Look in the data below for the line that contains "Is the pink star below the pink pentagon?". Copy that line and the remaining lines exactly.

+++++

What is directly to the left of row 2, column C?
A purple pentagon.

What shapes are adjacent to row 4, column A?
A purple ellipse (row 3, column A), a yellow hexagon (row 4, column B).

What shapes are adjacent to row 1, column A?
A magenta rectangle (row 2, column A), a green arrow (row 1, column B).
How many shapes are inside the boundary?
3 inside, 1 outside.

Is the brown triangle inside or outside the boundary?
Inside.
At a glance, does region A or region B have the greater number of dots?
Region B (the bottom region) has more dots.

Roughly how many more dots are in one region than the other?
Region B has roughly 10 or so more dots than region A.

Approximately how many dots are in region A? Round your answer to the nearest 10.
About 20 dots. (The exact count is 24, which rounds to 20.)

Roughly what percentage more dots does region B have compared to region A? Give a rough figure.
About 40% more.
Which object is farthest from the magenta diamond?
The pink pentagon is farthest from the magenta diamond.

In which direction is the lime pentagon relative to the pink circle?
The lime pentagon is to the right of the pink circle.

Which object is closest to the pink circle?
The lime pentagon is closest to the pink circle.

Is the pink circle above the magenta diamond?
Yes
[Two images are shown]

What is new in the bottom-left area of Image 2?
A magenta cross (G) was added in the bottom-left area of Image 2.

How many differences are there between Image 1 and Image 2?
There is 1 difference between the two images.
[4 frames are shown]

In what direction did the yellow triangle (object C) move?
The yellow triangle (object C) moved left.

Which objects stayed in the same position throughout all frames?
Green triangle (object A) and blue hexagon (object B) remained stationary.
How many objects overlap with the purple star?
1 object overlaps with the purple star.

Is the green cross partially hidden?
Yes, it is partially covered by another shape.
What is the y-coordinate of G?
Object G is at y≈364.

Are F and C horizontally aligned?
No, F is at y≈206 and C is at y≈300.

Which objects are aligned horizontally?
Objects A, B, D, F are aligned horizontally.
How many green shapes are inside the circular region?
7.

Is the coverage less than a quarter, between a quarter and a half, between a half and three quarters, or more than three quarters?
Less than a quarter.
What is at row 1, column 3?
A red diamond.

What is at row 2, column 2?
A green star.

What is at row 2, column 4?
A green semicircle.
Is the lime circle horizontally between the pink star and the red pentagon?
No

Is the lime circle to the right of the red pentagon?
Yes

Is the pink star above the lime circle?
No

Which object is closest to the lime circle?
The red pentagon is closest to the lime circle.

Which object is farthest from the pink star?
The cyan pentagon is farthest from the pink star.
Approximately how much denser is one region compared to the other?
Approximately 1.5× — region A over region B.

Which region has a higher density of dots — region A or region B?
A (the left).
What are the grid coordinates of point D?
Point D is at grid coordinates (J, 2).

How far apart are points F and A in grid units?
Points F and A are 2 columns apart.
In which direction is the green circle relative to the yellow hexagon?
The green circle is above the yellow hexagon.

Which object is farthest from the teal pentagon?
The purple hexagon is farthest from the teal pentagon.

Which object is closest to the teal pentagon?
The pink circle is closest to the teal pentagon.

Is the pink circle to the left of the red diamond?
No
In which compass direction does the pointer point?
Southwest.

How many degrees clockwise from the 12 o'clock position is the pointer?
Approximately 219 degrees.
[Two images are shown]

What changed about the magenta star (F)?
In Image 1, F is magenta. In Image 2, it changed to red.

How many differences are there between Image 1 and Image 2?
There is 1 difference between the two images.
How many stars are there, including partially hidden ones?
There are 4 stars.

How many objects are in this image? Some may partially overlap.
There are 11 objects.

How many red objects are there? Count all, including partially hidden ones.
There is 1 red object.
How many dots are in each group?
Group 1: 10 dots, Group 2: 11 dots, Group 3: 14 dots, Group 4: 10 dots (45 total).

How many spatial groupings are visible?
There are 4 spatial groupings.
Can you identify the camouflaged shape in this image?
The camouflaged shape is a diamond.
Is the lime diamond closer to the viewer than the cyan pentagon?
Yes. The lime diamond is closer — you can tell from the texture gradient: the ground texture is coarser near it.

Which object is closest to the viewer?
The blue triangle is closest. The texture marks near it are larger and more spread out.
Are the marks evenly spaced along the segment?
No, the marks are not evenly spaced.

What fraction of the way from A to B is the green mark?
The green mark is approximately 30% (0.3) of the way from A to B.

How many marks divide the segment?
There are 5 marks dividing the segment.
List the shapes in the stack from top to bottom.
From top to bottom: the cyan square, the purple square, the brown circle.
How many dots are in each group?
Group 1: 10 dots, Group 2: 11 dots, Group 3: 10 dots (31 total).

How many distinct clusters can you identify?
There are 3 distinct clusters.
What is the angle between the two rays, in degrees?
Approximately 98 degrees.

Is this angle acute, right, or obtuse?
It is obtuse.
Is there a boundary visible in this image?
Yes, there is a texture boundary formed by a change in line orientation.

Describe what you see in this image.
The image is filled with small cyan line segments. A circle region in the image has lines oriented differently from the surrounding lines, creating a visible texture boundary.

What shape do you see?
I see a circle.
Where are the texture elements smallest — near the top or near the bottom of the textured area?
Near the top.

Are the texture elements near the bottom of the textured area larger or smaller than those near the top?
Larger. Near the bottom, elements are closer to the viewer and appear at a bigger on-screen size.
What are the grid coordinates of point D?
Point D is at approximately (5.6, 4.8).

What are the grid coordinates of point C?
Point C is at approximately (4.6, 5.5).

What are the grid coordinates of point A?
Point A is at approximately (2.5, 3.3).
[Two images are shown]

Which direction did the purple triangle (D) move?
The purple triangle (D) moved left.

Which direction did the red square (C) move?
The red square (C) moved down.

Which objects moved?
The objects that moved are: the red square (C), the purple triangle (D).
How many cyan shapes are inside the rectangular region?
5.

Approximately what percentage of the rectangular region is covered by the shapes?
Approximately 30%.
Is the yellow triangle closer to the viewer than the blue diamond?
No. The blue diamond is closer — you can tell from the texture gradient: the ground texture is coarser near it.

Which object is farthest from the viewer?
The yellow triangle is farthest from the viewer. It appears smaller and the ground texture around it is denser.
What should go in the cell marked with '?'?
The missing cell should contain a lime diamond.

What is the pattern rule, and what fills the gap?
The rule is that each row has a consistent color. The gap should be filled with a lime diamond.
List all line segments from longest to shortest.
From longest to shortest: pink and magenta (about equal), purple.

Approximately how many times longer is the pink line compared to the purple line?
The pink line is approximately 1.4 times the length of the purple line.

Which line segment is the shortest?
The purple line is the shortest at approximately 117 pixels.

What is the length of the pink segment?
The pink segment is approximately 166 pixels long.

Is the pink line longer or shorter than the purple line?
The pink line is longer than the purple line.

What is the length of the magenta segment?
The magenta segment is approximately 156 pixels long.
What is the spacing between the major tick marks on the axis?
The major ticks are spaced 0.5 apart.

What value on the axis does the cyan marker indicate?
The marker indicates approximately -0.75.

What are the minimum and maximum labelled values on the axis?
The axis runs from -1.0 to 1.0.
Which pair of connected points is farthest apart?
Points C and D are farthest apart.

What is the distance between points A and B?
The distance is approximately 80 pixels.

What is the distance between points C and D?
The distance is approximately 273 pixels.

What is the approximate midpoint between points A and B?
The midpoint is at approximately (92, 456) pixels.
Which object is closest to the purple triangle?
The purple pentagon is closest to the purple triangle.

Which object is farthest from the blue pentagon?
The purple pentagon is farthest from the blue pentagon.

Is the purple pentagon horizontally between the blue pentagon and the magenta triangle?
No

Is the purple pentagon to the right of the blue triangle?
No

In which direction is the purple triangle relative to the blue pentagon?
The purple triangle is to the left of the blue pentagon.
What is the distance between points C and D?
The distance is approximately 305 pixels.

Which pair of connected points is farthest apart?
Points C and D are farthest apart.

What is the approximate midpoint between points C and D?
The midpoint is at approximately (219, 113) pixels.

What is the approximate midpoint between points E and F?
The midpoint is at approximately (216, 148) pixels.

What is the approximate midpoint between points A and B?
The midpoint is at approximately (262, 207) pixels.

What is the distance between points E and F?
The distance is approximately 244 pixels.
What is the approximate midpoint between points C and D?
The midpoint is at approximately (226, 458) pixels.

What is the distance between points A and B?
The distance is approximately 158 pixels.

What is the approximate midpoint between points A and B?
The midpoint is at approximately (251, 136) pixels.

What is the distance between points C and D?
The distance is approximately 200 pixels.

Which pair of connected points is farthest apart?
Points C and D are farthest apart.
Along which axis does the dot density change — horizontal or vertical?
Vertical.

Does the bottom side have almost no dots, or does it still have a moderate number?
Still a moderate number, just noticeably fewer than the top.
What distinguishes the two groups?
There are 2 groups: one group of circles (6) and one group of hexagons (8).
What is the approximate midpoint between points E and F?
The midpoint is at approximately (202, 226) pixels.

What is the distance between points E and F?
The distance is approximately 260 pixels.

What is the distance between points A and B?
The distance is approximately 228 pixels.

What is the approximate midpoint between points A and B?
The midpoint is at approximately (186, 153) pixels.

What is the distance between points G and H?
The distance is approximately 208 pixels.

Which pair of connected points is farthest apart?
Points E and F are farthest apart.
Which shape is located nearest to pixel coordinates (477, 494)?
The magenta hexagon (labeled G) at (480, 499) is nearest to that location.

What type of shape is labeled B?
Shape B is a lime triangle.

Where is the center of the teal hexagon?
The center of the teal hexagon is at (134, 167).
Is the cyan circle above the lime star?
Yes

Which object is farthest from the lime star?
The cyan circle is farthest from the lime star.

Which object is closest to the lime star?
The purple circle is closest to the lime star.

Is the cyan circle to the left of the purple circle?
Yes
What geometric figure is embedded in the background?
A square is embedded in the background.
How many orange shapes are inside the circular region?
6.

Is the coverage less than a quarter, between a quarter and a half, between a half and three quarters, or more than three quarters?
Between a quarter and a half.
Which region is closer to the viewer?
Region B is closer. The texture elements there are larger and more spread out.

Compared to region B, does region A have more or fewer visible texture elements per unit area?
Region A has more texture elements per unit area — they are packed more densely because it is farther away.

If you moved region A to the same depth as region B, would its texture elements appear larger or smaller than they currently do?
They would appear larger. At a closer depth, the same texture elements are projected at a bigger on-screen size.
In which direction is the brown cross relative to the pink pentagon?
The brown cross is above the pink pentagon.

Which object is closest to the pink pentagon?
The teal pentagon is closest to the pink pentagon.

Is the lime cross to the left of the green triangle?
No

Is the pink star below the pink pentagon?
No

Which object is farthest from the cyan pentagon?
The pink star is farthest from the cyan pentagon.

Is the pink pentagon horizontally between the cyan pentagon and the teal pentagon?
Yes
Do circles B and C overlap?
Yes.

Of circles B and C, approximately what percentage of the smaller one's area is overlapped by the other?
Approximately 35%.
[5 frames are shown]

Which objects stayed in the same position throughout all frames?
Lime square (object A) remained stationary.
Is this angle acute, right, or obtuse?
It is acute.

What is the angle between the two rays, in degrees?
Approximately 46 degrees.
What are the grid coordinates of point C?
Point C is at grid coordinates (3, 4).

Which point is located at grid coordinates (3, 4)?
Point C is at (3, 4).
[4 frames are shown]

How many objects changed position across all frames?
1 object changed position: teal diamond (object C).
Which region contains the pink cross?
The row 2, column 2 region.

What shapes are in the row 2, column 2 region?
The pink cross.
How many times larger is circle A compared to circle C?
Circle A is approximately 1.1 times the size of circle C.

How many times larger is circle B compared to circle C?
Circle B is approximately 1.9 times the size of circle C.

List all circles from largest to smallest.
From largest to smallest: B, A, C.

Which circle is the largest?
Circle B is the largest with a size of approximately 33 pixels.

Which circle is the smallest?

+++++

■ **SOLUTION FOR THIS EXERCISE**
Is the pink star below the pink pentagon?
No

Which object is farthest from the cyan pentagon?
The pink star is farthest from the cyan pentagon.

Is the pink pentagon horizontally between the cyan pentagon and the teal pentagon?
Yes
Do circles B and C overlap?
Yes.

Of circles B and C, approximately what percentage of the smaller one's area is overlapped by the other?
Approximately 35%.
[5 frames are shown]

Which objects stayed in the same position throughout all frames?
Lime square (object A) remained stationary.
Is this angle acute, right, or obtuse?
It is acute.

What is the angle between the two rays, in degrees?
Approximately 46 degrees.
What are the grid coordinates of point C?
Point C is at grid coordinates (3, 4).

Which point is located at grid coordinates (3, 4)?
Point C is at (3, 4).
[4 frames are shown]

How many objects changed position across all frames?
1 object changed position: teal diamond (object C).
Which region contains the pink cross?
The row 2, column 2 region.

What shapes are in the row 2, column 2 region?
The pink cross.
How many times larger is circle A compared to circle C?
Circle A is approximately 1.1 times the size of circle C.

How many times larger is circle B compared to circle C?
Circle B is approximately 1.9 times the size of circle C.

List all circles from largest to smallest.
From largest to smallest: B, A, C.

Which circle is the largest?
Circle B is the largest with a size of approximately 33 pixels.

Which circle is the smallest?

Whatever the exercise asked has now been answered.